Goal
Print all of the lines exactly. Any picture among them stays out.

Provided records
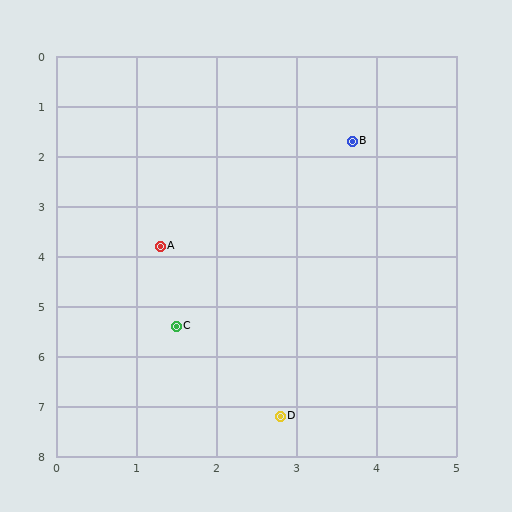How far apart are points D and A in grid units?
Points D and A are about 3.7 grid units apart.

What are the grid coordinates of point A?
Point A is at approximately (1.3, 3.8).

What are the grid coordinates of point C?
Point C is at approximately (1.5, 5.4).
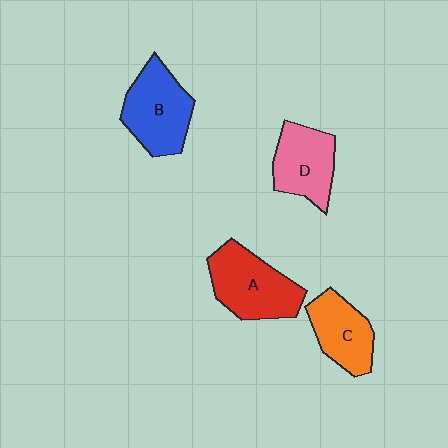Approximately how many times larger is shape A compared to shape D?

Result below
How far apart are points D and A in grid units?
Points D and A are about 3.7 grid units apart.

What are the grid coordinates of point A?
Point A is at approximately (1.3, 3.8).

What are the grid coordinates of point C?
Point C is at approximately (1.5, 5.4).
Approximately how many times larger is shape A compared to shape D?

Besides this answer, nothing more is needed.